## The request
Quote every line as written. Omit pictures.
========================================
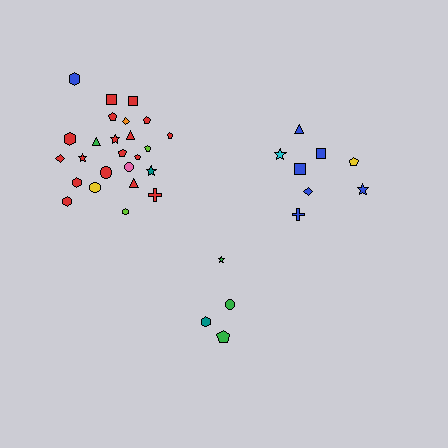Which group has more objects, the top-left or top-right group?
The top-left group.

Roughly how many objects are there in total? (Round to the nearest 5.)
Roughly 35 objects in total.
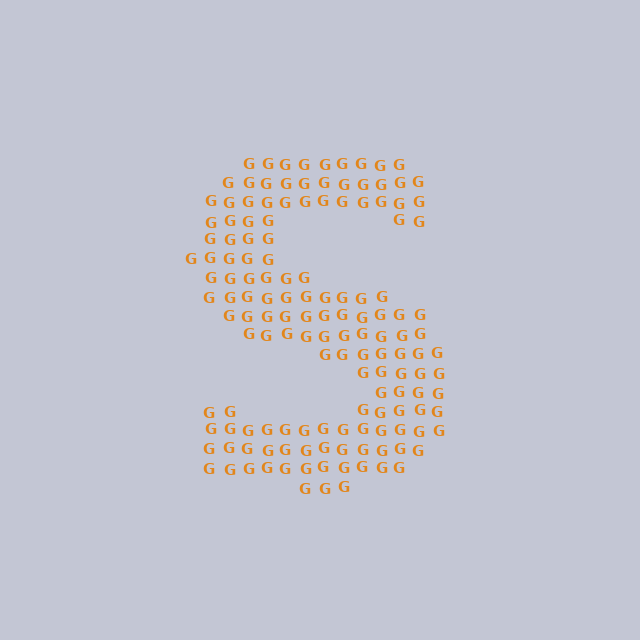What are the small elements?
The small elements are letter G's.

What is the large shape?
The large shape is the letter S.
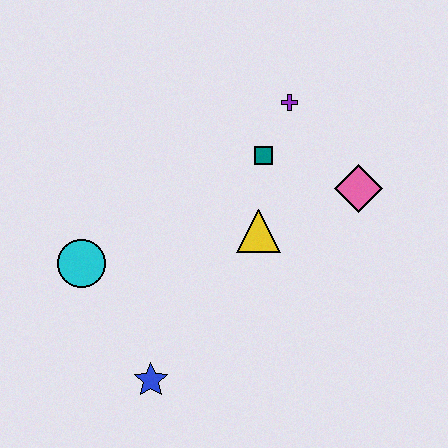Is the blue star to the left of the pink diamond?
Yes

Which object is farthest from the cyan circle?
The pink diamond is farthest from the cyan circle.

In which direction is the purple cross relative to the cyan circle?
The purple cross is to the right of the cyan circle.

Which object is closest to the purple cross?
The teal square is closest to the purple cross.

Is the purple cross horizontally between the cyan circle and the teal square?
No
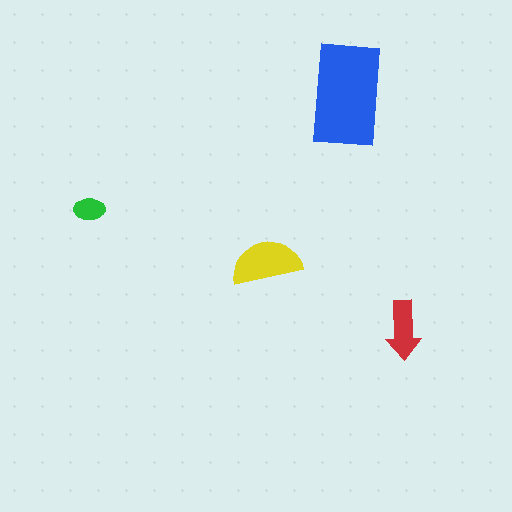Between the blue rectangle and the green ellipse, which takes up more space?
The blue rectangle.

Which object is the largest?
The blue rectangle.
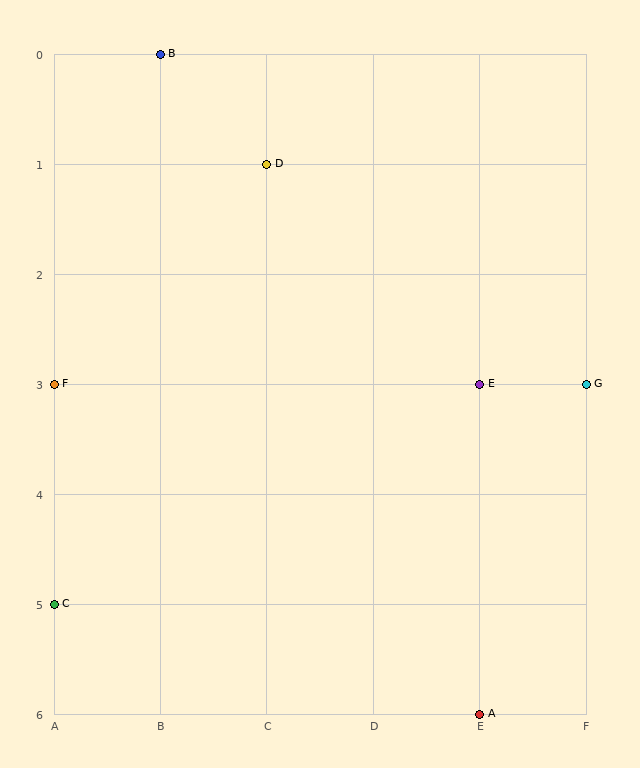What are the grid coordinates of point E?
Point E is at grid coordinates (E, 3).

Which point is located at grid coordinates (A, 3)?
Point F is at (A, 3).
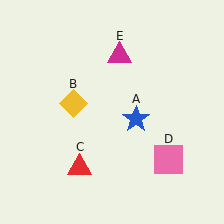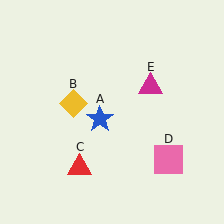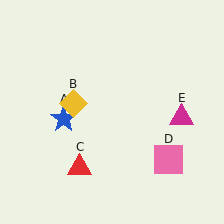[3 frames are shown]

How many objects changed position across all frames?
2 objects changed position: blue star (object A), magenta triangle (object E).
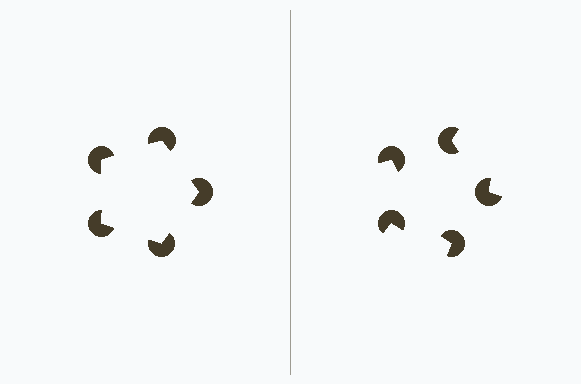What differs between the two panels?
The pac-man discs are positioned identically on both sides; only the wedge orientations differ. On the left they align to a pentagon; on the right they are misaligned.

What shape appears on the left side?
An illusory pentagon.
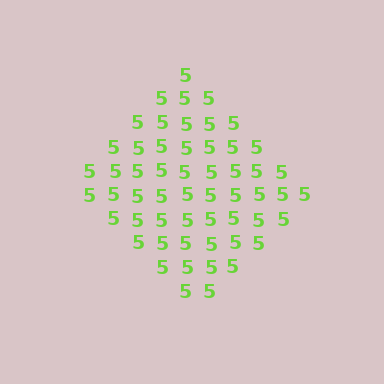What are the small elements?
The small elements are digit 5's.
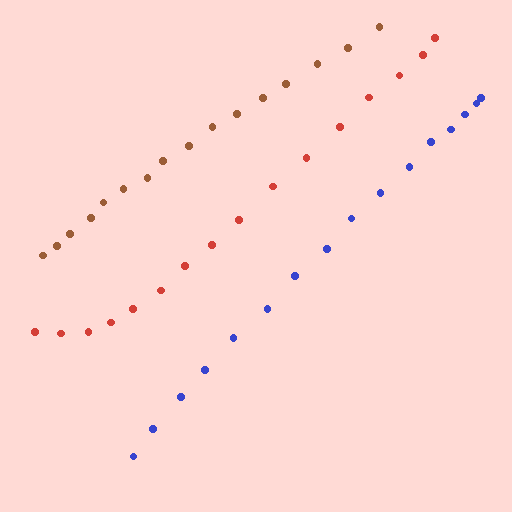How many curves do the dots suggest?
There are 3 distinct paths.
========================================
## Answer for the task
Which group has more objects, the top-left or top-right group?
The top-left group.

Roughly how many objects are there in total? (Round to the nearest 5.)
Roughly 35 objects in total.
What are the small elements?
The small elements are letter G's.

What is the large shape?
The large shape is the letter S.
Is the blue star to the left of the pink diamond?
Yes

Which object is farthest from the cyan circle?
The pink diamond is farthest from the cyan circle.

In which direction is the purple cross relative to the cyan circle?
The purple cross is to the right of the cyan circle.

Which object is closest to the purple cross?
The teal square is closest to the purple cross.

Is the purple cross horizontally between the cyan circle and the teal square?
No
Between the blue rectangle and the green ellipse, which takes up more space?
The blue rectangle.

Which object is the largest?
The blue rectangle.
What are the grid coordinates of point E?
Point E is at grid coordinates (E, 3).

Which point is located at grid coordinates (A, 3)?
Point F is at (A, 3).
[3 frames are shown]

How many objects changed position across all frames?
2 objects changed position: blue star (object A), magenta triangle (object E).
What differs between the two panels?
The pac-man discs are positioned identically on both sides; only the wedge orientations differ. On the left they align to a pentagon; on the right they are misaligned.

What shape appears on the left side?
An illusory pentagon.
What are the small elements?
The small elements are digit 5's.
How many curves do the dots suggest?
There are 3 distinct paths.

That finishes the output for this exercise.